== RECORDS FOR THE EXERCISE
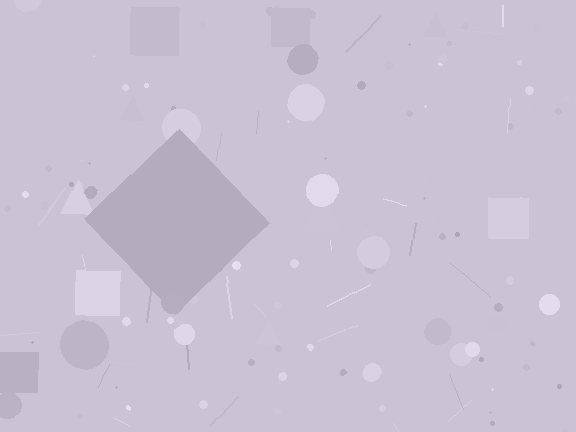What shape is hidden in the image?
A diamond is hidden in the image.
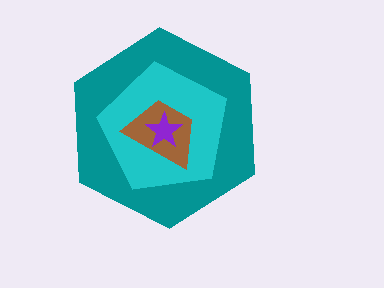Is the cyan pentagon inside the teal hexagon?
Yes.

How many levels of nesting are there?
4.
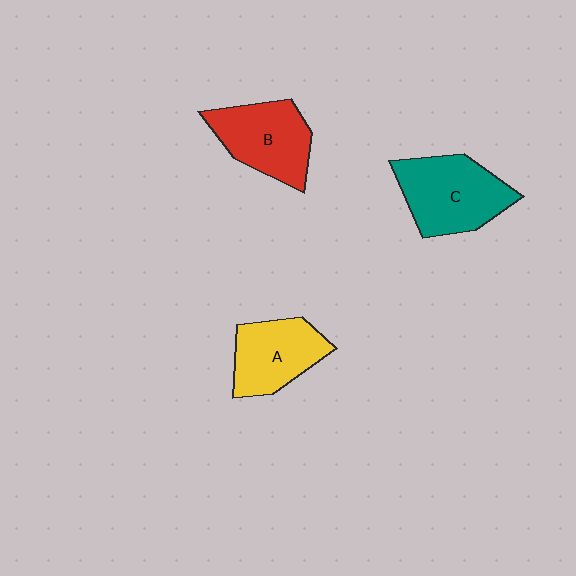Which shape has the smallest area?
Shape A (yellow).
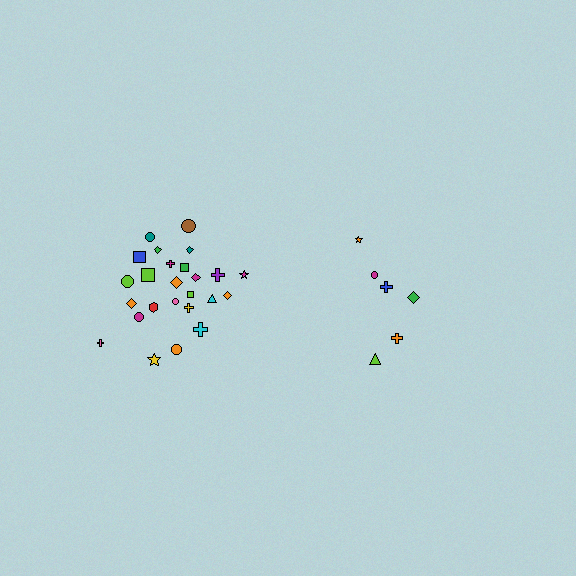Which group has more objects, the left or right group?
The left group.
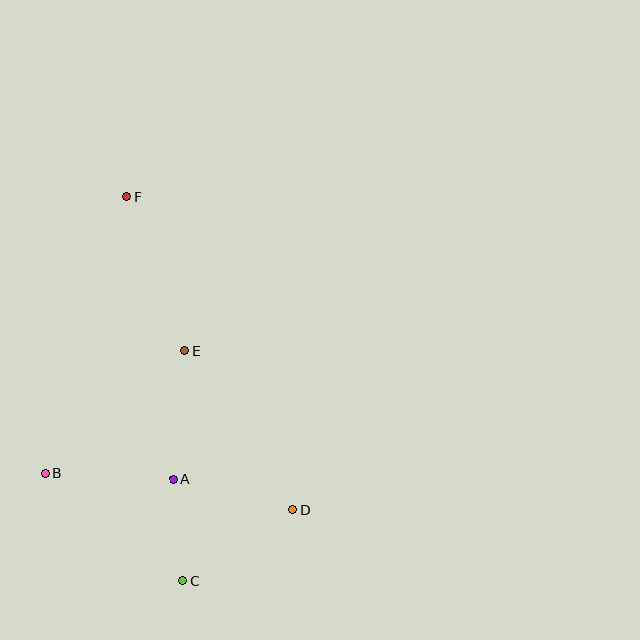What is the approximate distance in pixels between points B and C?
The distance between B and C is approximately 175 pixels.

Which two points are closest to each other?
Points A and C are closest to each other.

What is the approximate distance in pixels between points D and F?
The distance between D and F is approximately 354 pixels.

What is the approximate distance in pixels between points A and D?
The distance between A and D is approximately 123 pixels.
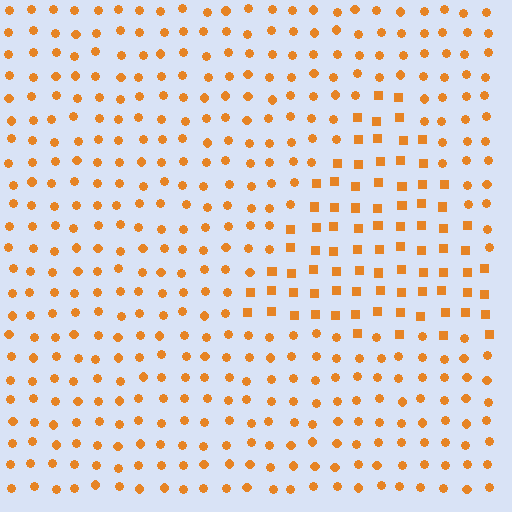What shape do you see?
I see a triangle.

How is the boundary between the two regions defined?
The boundary is defined by a change in element shape: squares inside vs. circles outside. All elements share the same color and spacing.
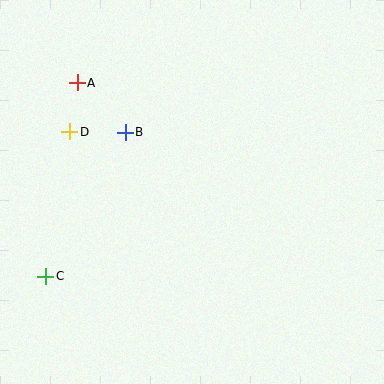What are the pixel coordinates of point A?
Point A is at (77, 83).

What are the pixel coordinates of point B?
Point B is at (125, 132).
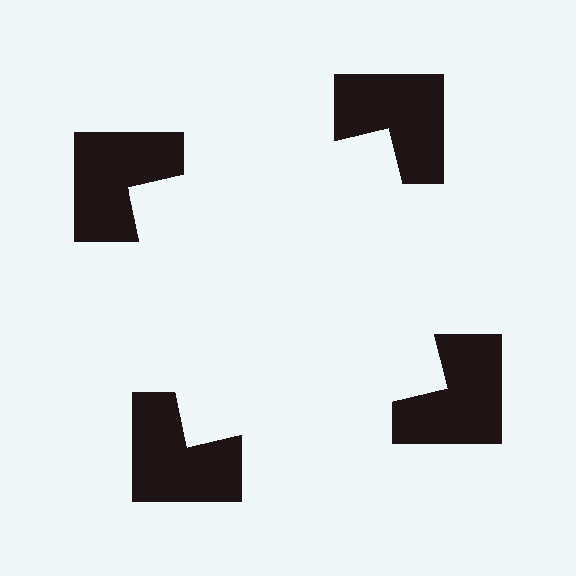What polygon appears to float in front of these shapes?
An illusory square — its edges are inferred from the aligned wedge cuts in the notched squares, not physically drawn.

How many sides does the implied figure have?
4 sides.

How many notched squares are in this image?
There are 4 — one at each vertex of the illusory square.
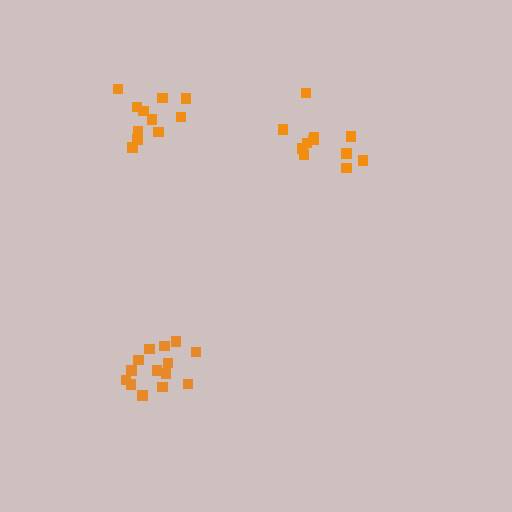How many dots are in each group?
Group 1: 11 dots, Group 2: 14 dots, Group 3: 11 dots (36 total).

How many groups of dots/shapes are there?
There are 3 groups.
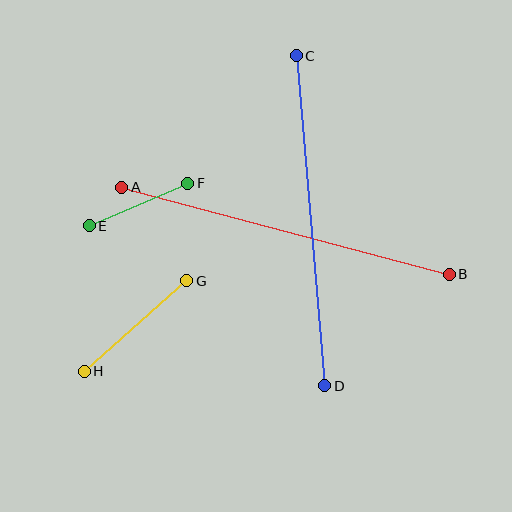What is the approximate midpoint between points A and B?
The midpoint is at approximately (285, 231) pixels.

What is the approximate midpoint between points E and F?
The midpoint is at approximately (139, 204) pixels.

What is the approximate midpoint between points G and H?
The midpoint is at approximately (135, 326) pixels.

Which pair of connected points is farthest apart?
Points A and B are farthest apart.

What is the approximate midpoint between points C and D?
The midpoint is at approximately (311, 221) pixels.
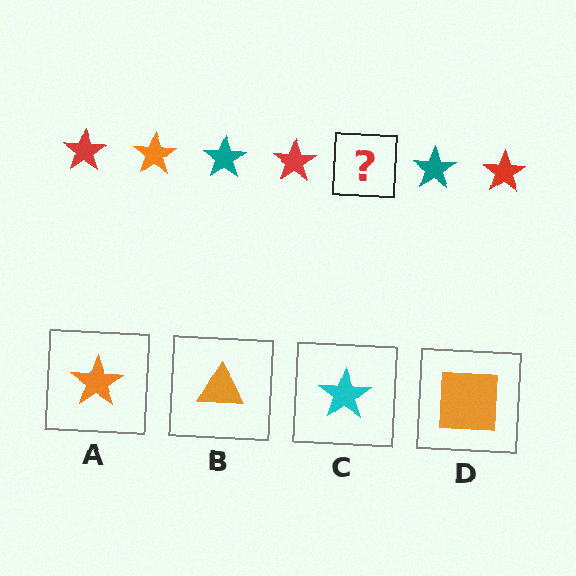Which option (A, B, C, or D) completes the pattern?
A.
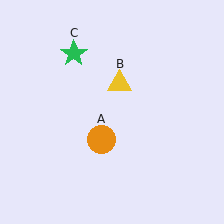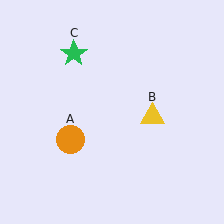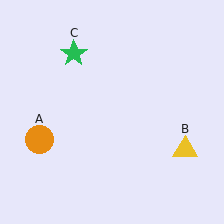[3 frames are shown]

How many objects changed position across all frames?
2 objects changed position: orange circle (object A), yellow triangle (object B).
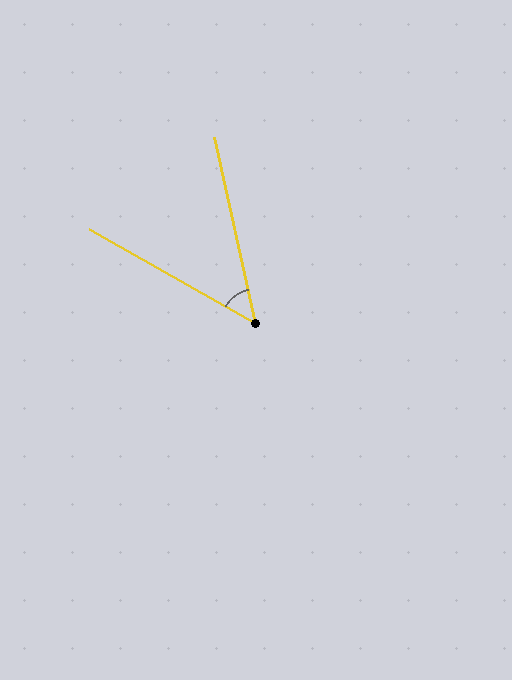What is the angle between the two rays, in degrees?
Approximately 48 degrees.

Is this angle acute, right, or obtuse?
It is acute.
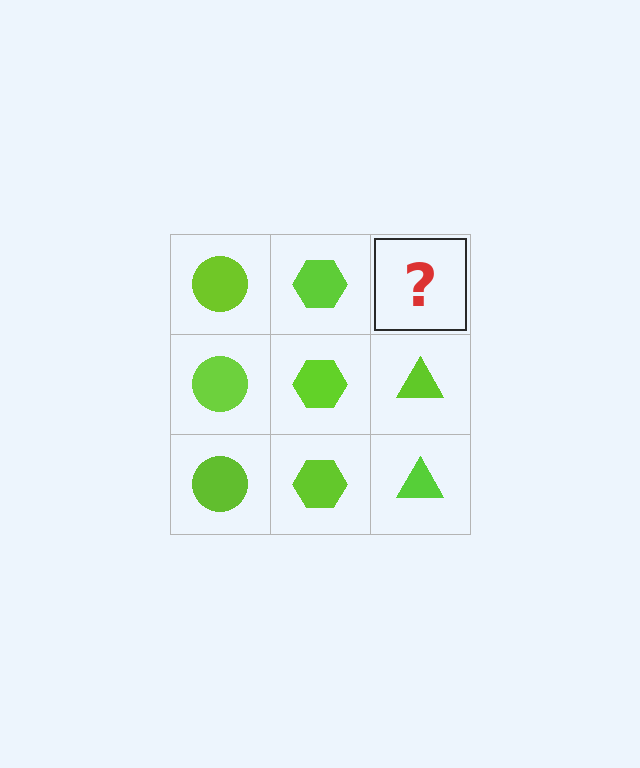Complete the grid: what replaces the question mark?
The question mark should be replaced with a lime triangle.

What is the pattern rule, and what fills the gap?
The rule is that each column has a consistent shape. The gap should be filled with a lime triangle.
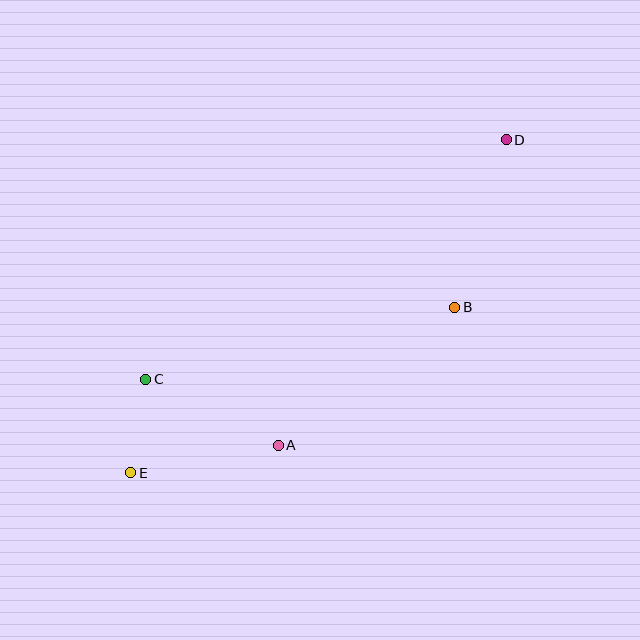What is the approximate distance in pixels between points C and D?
The distance between C and D is approximately 433 pixels.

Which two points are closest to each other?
Points C and E are closest to each other.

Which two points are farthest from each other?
Points D and E are farthest from each other.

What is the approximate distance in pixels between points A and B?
The distance between A and B is approximately 224 pixels.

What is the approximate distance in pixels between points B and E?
The distance between B and E is approximately 364 pixels.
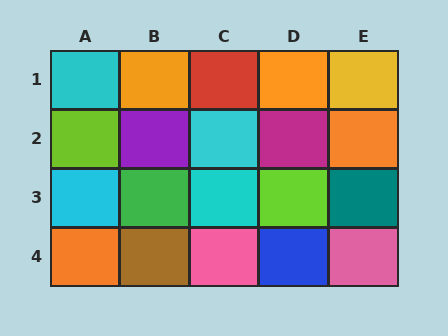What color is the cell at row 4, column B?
Brown.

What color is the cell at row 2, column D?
Magenta.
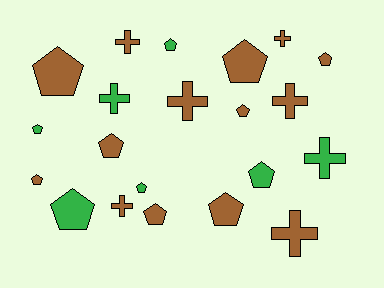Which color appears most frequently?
Brown, with 14 objects.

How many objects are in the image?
There are 21 objects.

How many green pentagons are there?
There are 5 green pentagons.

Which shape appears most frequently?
Pentagon, with 13 objects.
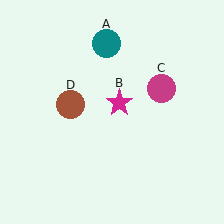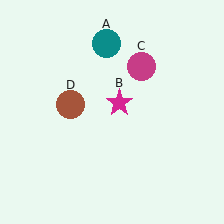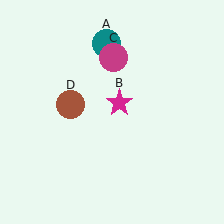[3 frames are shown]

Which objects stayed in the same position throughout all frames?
Teal circle (object A) and magenta star (object B) and brown circle (object D) remained stationary.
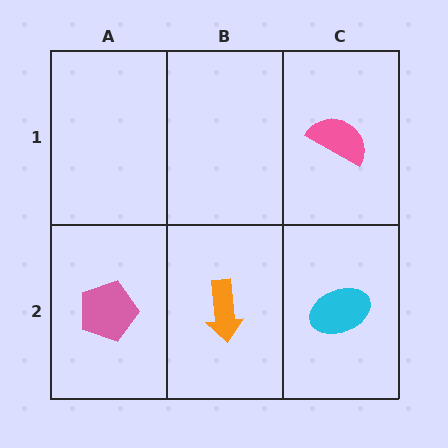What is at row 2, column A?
A pink pentagon.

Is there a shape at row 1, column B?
No, that cell is empty.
====
- _SHORT EXERCISE_:
Write out the material above again, word for word, minus its pictures.

- _COMPLETE ANSWER_:
What shape is hidden in the image?
A diamond is hidden in the image.
Is the cyan pentagon inside the teal hexagon?
Yes.

How many levels of nesting are there?
4.
Which shape has the smallest area?
Shape A (yellow).
Which group has more objects, the left or right group?
The left group.
What is the approximate distance in pixels between points B and C?
The distance between B and C is approximately 175 pixels.

Which two points are closest to each other?
Points A and C are closest to each other.

What is the approximate distance in pixels between points D and F?
The distance between D and F is approximately 354 pixels.

What is the approximate distance in pixels between points A and D?
The distance between A and D is approximately 123 pixels.
What shape do you see?
I see a triangle.

How is the boundary between the two regions defined?
The boundary is defined by a change in element shape: squares inside vs. circles outside. All elements share the same color and spacing.
What are the pixel coordinates of point A?
Point A is at (77, 83).

What are the pixel coordinates of point B?
Point B is at (125, 132).
What polygon appears to float in front of these shapes?
An illusory square — its edges are inferred from the aligned wedge cuts in the notched squares, not physically drawn.

How many sides does the implied figure have?
4 sides.

How many notched squares are in this image?
There are 4 — one at each vertex of the illusory square.
How many dots are in each group?
Group 1: 11 dots, Group 2: 14 dots, Group 3: 11 dots (36 total).

How many groups of dots/shapes are there?
There are 3 groups.
What is the approximate midpoint between points A and B?
The midpoint is at approximately (285, 231) pixels.

What is the approximate midpoint between points E and F?
The midpoint is at approximately (139, 204) pixels.

What is the approximate midpoint between points G and H?
The midpoint is at approximately (135, 326) pixels.

Which pair of connected points is farthest apart?
Points A and B are farthest apart.

What is the approximate midpoint between points C and D?
The midpoint is at approximately (311, 221) pixels.
Which option (A, B, C, or D) completes the pattern?
A.
[3 frames are shown]

How many objects changed position across all frames?
2 objects changed position: orange circle (object A), yellow triangle (object B).
What is the angle between the two rays, in degrees?
Approximately 48 degrees.

Is this angle acute, right, or obtuse?
It is acute.
Complete the grid: what replaces the question mark?
The question mark should be replaced with a lime triangle.

What is the pattern rule, and what fills the gap?
The rule is that each column has a consistent shape. The gap should be filled with a lime triangle.
What is the approximate distance in pixels between points C and D?
The distance between C and D is approximately 433 pixels.

Which two points are closest to each other?
Points C and E are closest to each other.

Which two points are farthest from each other?
Points D and E are farthest from each other.

What is the approximate distance in pixels between points A and B?
The distance between A and B is approximately 224 pixels.

What is the approximate distance in pixels between points B and E?
The distance between B and E is approximately 364 pixels.
What color is the cell at row 4, column B?
Brown.

What color is the cell at row 2, column D?
Magenta.
Which color appears most frequently?
Brown, with 14 objects.

How many objects are in the image?
There are 21 objects.

How many green pentagons are there?
There are 5 green pentagons.

Which shape appears most frequently?
Pentagon, with 13 objects.
[3 frames are shown]

Which objects stayed in the same position throughout all frames?
Teal circle (object A) and magenta star (object B) and brown circle (object D) remained stationary.
What is at row 2, column A?
A pink pentagon.

Is there a shape at row 1, column B?
No, that cell is empty.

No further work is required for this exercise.